Exercise |
Pick out every line in the listing below that contains the word "esophagus" and copy each one; the match is case-sensitive.

Working data |

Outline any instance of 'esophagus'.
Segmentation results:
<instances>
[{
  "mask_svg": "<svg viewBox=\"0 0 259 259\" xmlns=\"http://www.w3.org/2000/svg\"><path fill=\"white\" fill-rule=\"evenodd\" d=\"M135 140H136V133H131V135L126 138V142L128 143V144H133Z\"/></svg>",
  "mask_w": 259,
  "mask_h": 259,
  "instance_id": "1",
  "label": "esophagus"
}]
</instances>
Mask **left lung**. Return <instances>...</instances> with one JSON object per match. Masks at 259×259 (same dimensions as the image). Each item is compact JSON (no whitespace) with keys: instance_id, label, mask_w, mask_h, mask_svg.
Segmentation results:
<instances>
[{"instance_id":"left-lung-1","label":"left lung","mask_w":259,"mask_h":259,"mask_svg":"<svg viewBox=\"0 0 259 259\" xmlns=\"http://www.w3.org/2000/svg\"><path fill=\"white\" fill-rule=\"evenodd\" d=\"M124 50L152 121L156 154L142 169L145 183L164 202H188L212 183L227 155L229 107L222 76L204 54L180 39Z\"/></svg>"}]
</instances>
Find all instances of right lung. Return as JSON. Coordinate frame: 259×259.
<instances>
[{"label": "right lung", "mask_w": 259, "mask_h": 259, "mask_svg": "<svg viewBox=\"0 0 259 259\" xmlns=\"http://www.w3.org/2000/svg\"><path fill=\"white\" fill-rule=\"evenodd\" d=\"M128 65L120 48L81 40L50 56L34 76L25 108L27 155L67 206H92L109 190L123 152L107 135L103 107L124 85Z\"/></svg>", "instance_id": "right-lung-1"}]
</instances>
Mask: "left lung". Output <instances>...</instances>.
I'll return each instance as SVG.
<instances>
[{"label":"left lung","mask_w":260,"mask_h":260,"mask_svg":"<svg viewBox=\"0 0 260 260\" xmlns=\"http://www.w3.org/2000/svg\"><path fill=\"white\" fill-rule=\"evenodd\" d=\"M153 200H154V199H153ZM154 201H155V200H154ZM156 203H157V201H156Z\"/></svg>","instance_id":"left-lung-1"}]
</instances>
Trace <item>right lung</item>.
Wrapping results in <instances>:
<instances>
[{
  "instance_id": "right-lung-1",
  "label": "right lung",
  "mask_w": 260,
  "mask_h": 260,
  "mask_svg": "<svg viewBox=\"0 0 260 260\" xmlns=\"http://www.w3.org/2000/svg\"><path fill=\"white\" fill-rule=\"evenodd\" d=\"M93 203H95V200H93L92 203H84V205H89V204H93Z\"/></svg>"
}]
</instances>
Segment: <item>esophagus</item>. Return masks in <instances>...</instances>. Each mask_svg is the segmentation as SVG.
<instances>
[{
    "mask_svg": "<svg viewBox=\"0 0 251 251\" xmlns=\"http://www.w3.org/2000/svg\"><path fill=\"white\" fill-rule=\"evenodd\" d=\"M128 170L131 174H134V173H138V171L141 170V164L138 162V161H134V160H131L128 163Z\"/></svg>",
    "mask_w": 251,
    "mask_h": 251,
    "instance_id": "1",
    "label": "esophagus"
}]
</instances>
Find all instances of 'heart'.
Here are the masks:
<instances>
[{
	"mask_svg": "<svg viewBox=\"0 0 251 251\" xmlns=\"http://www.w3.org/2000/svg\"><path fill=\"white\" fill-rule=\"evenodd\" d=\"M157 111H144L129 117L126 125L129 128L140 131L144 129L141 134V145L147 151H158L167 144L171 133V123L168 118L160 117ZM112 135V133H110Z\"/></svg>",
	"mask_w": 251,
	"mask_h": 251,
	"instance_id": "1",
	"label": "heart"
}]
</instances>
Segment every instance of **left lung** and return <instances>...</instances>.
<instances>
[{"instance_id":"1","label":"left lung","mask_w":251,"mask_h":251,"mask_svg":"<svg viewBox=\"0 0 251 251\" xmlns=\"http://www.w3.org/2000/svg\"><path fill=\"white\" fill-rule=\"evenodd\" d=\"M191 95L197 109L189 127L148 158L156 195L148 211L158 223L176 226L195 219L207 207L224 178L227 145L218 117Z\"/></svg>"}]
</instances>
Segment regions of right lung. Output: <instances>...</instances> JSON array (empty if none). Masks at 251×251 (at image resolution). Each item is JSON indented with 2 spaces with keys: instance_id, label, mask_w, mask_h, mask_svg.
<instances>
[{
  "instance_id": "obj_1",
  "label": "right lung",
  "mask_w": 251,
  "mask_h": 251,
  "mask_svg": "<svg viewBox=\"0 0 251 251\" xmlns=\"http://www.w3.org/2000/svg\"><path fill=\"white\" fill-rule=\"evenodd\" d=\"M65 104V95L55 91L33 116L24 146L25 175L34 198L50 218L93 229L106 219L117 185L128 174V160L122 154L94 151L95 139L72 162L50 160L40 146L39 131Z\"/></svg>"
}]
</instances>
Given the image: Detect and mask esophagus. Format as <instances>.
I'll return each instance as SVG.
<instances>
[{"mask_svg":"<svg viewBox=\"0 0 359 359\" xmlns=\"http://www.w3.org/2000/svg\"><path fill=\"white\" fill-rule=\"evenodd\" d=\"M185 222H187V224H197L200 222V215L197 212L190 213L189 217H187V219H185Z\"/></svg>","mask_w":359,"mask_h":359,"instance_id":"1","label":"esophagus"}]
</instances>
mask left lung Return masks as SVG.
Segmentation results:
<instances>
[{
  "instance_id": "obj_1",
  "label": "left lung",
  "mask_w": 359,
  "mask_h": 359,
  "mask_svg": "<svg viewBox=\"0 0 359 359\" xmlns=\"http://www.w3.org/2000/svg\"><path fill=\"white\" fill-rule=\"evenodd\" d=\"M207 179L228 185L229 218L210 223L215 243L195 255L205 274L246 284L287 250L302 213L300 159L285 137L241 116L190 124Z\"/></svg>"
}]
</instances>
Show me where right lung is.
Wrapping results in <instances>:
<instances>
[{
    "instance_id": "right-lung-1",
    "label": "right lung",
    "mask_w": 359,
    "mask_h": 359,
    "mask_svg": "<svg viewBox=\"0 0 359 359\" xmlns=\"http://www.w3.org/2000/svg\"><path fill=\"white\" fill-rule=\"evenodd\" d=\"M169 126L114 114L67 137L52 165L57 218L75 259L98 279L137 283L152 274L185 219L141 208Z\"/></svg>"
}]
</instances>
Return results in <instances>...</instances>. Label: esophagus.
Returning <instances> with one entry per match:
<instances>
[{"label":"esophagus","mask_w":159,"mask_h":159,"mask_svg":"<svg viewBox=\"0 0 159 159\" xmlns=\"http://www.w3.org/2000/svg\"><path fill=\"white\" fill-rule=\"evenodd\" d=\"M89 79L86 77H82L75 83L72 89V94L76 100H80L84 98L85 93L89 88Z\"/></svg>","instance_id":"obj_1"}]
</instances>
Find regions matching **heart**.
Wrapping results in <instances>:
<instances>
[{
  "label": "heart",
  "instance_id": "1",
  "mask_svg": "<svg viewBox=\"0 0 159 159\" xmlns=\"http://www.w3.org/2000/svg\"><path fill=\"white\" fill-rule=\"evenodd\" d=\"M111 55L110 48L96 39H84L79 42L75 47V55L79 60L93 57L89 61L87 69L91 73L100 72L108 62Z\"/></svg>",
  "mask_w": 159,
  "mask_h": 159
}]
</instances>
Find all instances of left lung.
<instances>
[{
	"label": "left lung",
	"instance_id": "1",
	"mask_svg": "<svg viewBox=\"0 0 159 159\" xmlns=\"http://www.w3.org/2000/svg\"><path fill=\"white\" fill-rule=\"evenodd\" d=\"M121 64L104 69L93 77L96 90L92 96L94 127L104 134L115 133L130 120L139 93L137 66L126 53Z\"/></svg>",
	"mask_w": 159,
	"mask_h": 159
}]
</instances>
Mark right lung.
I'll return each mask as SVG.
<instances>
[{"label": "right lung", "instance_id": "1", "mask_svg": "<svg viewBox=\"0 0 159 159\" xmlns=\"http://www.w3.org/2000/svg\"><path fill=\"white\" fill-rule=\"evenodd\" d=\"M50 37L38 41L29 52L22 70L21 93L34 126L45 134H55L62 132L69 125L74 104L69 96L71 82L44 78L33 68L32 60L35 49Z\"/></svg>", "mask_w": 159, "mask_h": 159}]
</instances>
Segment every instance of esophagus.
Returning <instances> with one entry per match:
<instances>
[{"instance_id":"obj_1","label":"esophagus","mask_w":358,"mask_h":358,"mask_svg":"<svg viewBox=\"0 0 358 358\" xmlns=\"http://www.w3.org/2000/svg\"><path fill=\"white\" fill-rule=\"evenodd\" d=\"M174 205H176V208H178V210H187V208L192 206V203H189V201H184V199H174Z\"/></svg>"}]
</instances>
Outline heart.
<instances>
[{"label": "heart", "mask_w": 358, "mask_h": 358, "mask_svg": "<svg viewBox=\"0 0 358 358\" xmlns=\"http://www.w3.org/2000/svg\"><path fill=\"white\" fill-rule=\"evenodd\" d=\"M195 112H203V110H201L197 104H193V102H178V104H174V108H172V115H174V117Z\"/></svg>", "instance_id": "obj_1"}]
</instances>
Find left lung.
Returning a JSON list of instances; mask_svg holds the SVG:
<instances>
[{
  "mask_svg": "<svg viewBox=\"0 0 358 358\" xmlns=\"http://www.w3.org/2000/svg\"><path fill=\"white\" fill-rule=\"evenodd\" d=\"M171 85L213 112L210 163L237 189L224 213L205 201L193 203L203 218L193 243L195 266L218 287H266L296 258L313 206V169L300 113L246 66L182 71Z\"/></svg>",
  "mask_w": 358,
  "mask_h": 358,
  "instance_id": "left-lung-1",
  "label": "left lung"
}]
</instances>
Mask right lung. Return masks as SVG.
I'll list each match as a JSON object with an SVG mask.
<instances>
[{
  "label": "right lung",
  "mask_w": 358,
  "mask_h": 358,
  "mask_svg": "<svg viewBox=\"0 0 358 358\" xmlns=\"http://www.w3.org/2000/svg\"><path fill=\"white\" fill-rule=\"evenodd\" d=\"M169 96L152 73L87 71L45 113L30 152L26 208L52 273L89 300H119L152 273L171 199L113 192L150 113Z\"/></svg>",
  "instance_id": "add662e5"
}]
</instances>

Expected answer |
Outline any instance of 'esophagus'.
  "label": "esophagus"
Segment: <item>esophagus</item>. Return masks in <instances>...</instances>. Each mask_svg is the segmentation as SVG.
    "label": "esophagus"
Given the image: Detect and mask esophagus. Format as <instances>.
[{"mask_svg":"<svg viewBox=\"0 0 359 359\" xmlns=\"http://www.w3.org/2000/svg\"><path fill=\"white\" fill-rule=\"evenodd\" d=\"M185 222H187V224H197L200 222V215L197 212L190 213L189 217H187V219H185Z\"/></svg>","mask_w":359,"mask_h":359,"instance_id":"1","label":"esophagus"}]
Return results in <instances>...</instances>. Label: esophagus.
[{"label":"esophagus","mask_w":159,"mask_h":159,"mask_svg":"<svg viewBox=\"0 0 159 159\" xmlns=\"http://www.w3.org/2000/svg\"><path fill=\"white\" fill-rule=\"evenodd\" d=\"M89 79L86 77H82L75 83L72 89V94L76 100H80L84 98L85 93L89 88Z\"/></svg>","instance_id":"obj_1"}]
Segment every instance of esophagus.
[{"instance_id":"obj_1","label":"esophagus","mask_w":358,"mask_h":358,"mask_svg":"<svg viewBox=\"0 0 358 358\" xmlns=\"http://www.w3.org/2000/svg\"><path fill=\"white\" fill-rule=\"evenodd\" d=\"M174 205H176V208H178V210H187V208L192 206V203H189V201H184V199H174Z\"/></svg>"}]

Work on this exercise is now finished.